▶ _SOURCE DATA_:
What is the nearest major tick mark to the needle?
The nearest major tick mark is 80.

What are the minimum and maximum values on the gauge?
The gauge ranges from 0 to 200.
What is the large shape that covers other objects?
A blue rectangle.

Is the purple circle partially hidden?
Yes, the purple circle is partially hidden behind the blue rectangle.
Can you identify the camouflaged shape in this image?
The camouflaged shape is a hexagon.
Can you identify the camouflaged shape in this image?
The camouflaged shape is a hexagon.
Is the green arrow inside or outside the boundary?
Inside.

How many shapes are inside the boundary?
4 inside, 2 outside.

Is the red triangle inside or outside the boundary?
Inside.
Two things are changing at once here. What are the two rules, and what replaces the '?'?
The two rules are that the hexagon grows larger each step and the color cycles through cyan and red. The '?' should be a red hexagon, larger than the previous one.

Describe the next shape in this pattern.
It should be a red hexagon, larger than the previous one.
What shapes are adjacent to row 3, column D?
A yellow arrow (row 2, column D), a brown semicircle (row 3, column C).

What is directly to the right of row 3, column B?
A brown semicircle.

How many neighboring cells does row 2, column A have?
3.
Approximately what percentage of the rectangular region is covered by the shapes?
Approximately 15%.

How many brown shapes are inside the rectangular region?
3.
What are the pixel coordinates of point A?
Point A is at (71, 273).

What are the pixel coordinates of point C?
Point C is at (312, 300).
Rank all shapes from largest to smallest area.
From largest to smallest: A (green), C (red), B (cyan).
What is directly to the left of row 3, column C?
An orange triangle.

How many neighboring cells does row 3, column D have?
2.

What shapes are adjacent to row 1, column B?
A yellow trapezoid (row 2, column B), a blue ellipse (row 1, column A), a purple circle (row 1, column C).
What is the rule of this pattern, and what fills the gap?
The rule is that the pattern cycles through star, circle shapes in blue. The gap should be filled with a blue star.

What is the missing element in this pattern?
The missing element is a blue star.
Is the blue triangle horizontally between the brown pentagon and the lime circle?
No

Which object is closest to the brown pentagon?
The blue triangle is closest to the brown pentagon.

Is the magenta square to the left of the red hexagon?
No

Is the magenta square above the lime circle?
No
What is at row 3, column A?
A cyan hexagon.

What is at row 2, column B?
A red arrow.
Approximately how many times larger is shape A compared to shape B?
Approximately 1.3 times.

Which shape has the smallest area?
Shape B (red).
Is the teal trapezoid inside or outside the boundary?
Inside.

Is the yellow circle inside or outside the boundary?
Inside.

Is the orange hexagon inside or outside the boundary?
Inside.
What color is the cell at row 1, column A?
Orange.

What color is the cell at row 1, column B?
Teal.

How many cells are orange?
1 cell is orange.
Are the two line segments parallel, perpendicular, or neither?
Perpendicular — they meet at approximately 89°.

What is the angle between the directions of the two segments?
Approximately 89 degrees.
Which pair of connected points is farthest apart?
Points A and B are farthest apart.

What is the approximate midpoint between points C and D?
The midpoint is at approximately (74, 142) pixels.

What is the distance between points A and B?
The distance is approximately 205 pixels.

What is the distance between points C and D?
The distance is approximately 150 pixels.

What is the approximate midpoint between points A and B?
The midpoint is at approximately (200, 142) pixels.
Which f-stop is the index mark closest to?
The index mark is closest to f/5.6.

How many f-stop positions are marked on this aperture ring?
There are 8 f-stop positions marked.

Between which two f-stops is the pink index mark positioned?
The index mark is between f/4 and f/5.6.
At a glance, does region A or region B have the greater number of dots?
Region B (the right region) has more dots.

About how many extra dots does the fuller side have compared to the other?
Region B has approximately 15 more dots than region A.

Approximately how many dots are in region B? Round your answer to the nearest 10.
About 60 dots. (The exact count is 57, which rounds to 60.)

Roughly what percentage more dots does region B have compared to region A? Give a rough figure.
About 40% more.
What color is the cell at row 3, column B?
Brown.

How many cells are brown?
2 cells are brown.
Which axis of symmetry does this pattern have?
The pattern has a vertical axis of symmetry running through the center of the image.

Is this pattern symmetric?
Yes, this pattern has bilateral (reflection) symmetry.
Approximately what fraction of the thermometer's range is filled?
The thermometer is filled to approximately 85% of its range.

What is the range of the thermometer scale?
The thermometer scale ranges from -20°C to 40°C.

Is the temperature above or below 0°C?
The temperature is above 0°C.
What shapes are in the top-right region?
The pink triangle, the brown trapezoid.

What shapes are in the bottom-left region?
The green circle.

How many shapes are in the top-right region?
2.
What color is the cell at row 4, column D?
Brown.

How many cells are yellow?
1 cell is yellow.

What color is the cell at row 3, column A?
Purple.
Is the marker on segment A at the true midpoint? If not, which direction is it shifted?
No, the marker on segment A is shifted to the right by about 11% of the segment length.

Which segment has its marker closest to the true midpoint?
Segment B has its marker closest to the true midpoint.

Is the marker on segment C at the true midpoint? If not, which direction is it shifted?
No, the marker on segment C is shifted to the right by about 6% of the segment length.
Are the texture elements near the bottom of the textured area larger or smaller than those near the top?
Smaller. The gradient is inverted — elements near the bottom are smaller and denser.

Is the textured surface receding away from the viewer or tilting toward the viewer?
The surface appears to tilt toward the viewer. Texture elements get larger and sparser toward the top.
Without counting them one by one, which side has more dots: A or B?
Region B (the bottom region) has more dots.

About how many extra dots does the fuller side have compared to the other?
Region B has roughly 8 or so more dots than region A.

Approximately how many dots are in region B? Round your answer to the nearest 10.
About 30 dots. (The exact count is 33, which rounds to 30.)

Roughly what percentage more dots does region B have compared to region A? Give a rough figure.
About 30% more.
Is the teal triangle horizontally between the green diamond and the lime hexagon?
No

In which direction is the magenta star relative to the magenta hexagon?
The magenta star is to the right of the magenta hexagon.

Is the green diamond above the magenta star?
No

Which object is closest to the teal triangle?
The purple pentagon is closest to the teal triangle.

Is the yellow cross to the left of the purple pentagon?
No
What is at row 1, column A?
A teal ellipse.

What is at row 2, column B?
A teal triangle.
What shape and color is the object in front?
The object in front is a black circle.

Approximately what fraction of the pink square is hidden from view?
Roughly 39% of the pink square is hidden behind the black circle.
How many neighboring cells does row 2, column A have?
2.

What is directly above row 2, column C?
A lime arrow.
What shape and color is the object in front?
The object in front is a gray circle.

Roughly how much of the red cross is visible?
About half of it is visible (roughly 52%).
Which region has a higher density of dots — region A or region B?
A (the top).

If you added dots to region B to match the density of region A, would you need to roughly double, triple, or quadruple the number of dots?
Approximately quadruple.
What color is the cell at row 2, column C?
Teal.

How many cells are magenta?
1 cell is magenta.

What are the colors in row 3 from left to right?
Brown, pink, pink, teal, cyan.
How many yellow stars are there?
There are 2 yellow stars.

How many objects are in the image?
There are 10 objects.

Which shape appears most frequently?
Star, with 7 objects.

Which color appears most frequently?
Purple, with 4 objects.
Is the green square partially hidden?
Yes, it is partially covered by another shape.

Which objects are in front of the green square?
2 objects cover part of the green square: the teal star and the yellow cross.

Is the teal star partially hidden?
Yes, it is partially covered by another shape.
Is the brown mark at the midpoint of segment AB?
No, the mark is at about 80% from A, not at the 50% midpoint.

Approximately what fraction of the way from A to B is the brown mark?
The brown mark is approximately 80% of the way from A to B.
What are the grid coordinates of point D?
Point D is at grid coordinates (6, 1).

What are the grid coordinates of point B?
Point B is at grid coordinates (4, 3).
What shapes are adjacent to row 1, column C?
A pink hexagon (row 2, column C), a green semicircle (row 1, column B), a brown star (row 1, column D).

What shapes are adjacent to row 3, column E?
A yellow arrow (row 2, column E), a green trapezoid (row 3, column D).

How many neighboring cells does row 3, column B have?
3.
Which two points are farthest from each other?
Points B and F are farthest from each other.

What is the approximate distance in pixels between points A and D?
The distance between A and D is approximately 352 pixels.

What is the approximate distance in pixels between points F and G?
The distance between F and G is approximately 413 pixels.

▶ _YOUR OBJECTIVE_: Set down exactly the line with "Is the green square partially hidden?" and each line after it up to the end of the records, adding nothing.

▶ _RESULT OF THE EXERCISE_:
Is the green square partially hidden?
Yes, it is partially covered by another shape.

Which objects are in front of the green square?
2 objects cover part of the green square: the teal star and the yellow cross.

Is the teal star partially hidden?
Yes, it is partially covered by another shape.
Is the brown mark at the midpoint of segment AB?
No, the mark is at about 80% from A, not at the 50% midpoint.

Approximately what fraction of the way from A to B is the brown mark?
The brown mark is approximately 80% of the way from A to B.
What are the grid coordinates of point D?
Point D is at grid coordinates (6, 1).

What are the grid coordinates of point B?
Point B is at grid coordinates (4, 3).
What shapes are adjacent to row 1, column C?
A pink hexagon (row 2, column C), a green semicircle (row 1, column B), a brown star (row 1, column D).

What shapes are adjacent to row 3, column E?
A yellow arrow (row 2, column E), a green trapezoid (row 3, column D).

How many neighboring cells does row 3, column B have?
3.
Which two points are farthest from each other?
Points B and F are farthest from each other.

What is the approximate distance in pixels between points A and D?
The distance between A and D is approximately 352 pixels.

What is the approximate distance in pixels between points F and G?
The distance between F and G is approximately 413 pixels.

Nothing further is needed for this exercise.